→ Exercise objective
Transcribe the material verbatim in full; the pictures do not belong in the copy.
------------------------------------------------------------
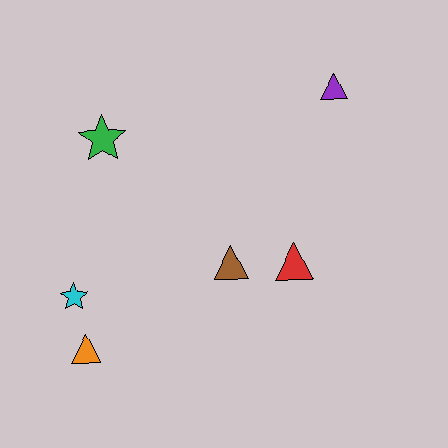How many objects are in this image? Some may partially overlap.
There are 6 objects.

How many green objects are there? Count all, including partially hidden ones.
There is 1 green object.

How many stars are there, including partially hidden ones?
There are 2 stars.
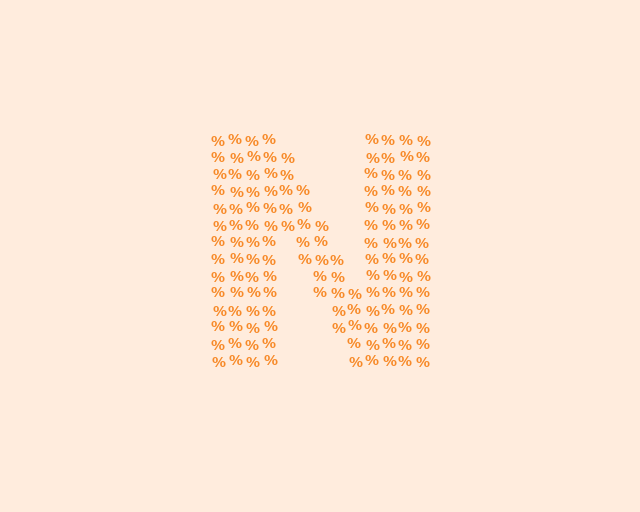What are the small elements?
The small elements are percent signs.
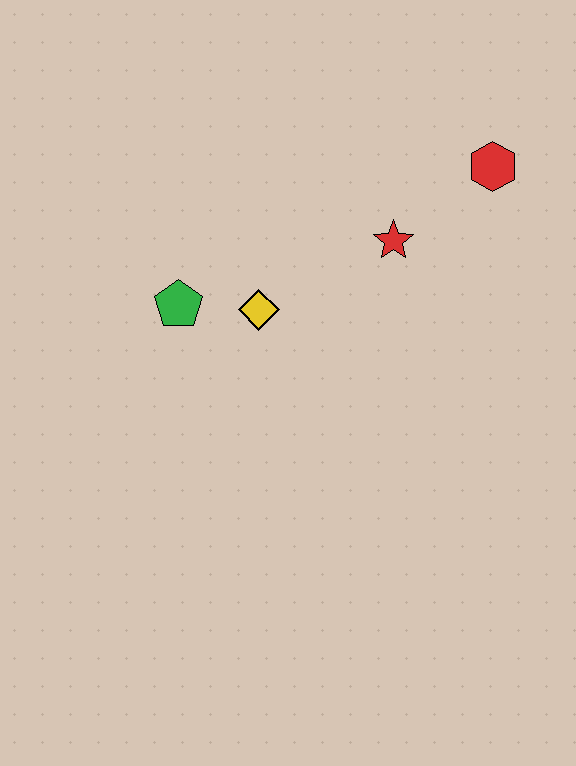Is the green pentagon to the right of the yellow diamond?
No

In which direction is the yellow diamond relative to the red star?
The yellow diamond is to the left of the red star.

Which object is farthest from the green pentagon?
The red hexagon is farthest from the green pentagon.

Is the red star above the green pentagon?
Yes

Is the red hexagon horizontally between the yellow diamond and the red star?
No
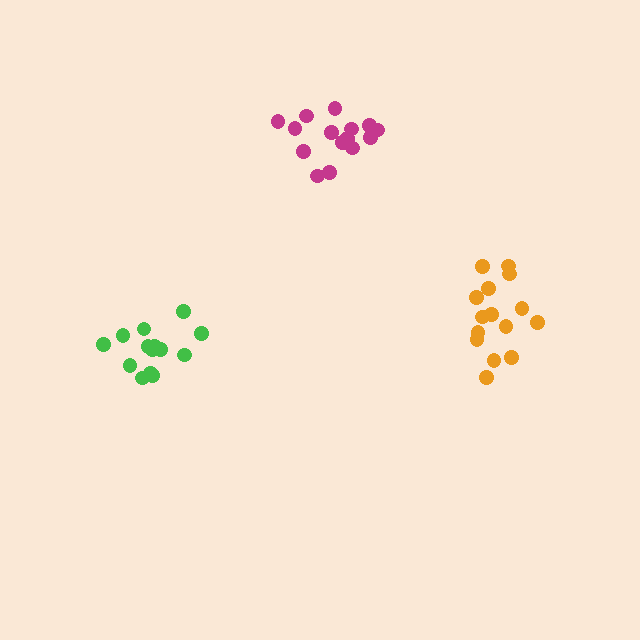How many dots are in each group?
Group 1: 14 dots, Group 2: 15 dots, Group 3: 15 dots (44 total).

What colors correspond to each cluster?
The clusters are colored: green, magenta, orange.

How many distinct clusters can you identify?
There are 3 distinct clusters.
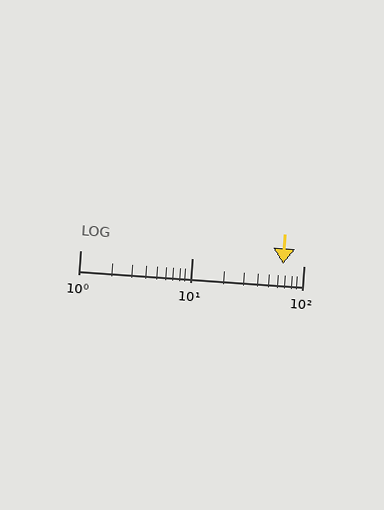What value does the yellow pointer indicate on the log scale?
The pointer indicates approximately 65.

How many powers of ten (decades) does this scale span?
The scale spans 2 decades, from 1 to 100.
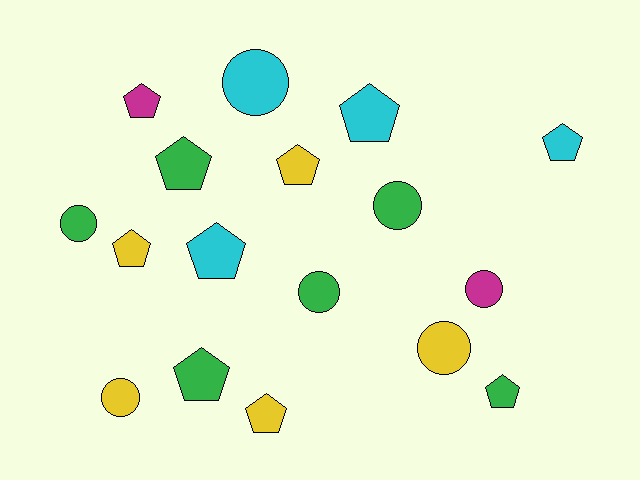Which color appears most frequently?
Green, with 6 objects.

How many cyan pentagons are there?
There are 3 cyan pentagons.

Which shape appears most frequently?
Pentagon, with 10 objects.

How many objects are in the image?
There are 17 objects.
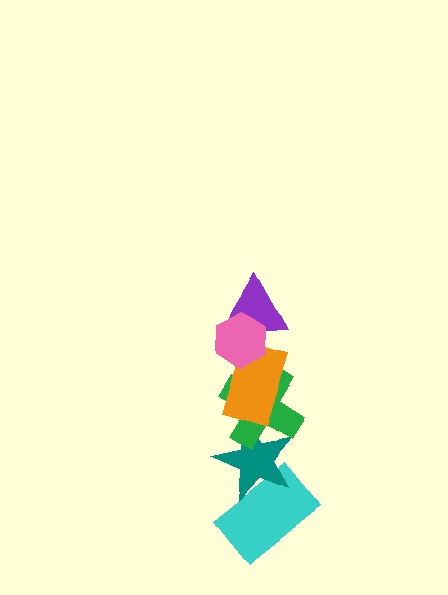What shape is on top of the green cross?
The orange rectangle is on top of the green cross.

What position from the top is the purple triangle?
The purple triangle is 2nd from the top.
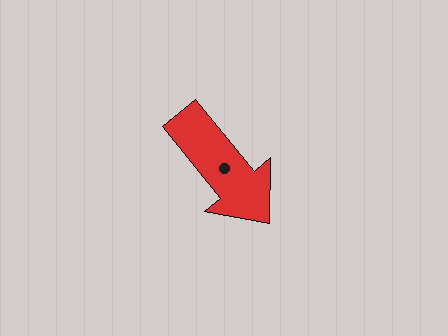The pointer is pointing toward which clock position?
Roughly 5 o'clock.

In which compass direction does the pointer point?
Southeast.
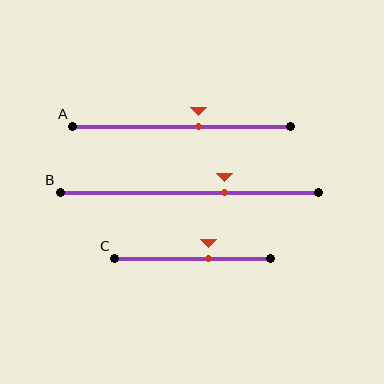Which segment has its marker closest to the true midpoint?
Segment A has its marker closest to the true midpoint.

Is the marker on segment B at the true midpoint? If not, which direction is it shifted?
No, the marker on segment B is shifted to the right by about 14% of the segment length.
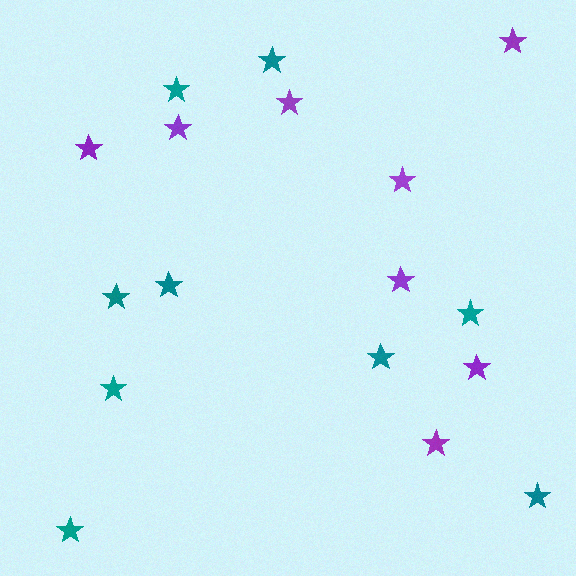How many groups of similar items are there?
There are 2 groups: one group of teal stars (9) and one group of purple stars (8).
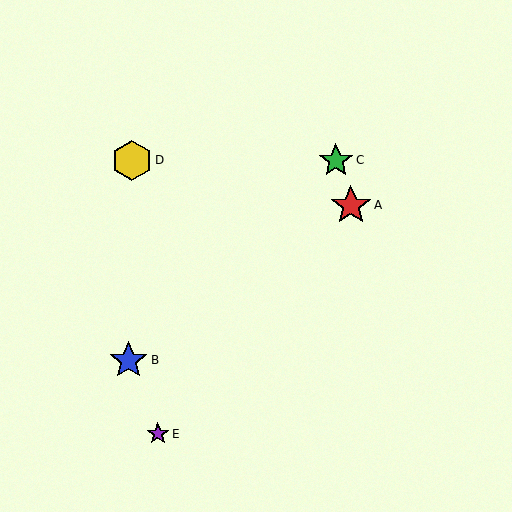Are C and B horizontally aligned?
No, C is at y≈160 and B is at y≈360.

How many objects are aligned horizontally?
2 objects (C, D) are aligned horizontally.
------------------------------------------------------------
→ Task output
How many objects are in this image? Some may partially overlap.
There are 6 objects.

How many green objects are there? Count all, including partially hidden ones.
There is 1 green object.

How many stars are there, including partially hidden ones?
There are 2 stars.
What are the small elements?
The small elements are percent signs.
Is the green pentagon to the right of the yellow diamond?
No

In which direction is the yellow diamond relative to the red star?
The yellow diamond is to the left of the red star.

Which object is farthest from the green pentagon?
The red hexagon is farthest from the green pentagon.

Is the red star above the green pentagon?
Yes

Is the red hexagon horizontally between the yellow diamond and the red star?
No
How many dots are in each group?
Group 1: 14 dots, Group 2: 15 dots, Group 3: 15 dots (44 total).

What colors correspond to each cluster?
The clusters are colored: green, magenta, orange.

How many distinct clusters can you identify?
There are 3 distinct clusters.
What value does the yellow pointer indicate on the log scale?
The pointer indicates approximately 65.

How many powers of ten (decades) does this scale span?
The scale spans 2 decades, from 1 to 100.
Which color appears most frequently?
Green, with 6 objects.

How many cyan pentagons are there?
There are 3 cyan pentagons.

Which shape appears most frequently?
Pentagon, with 10 objects.

How many objects are in the image?
There are 17 objects.
What shape is on top of the green cross?
The orange rectangle is on top of the green cross.

What position from the top is the purple triangle?
The purple triangle is 2nd from the top.
The pointer is pointing toward which clock position?
Roughly 5 o'clock.

In which compass direction does the pointer point?
Southeast.
Which segment has its marker closest to the true midpoint?
Segment A has its marker closest to the true midpoint.

Is the marker on segment B at the true midpoint? If not, which direction is it shifted?
No, the marker on segment B is shifted to the right by about 14% of the segment length.
How many groups of similar items are there?
There are 2 groups: one group of teal stars (9) and one group of purple stars (8).
Are C and B horizontally aligned?
No, C is at y≈160 and B is at y≈360.

How many objects are aligned horizontally?
2 objects (C, D) are aligned horizontally.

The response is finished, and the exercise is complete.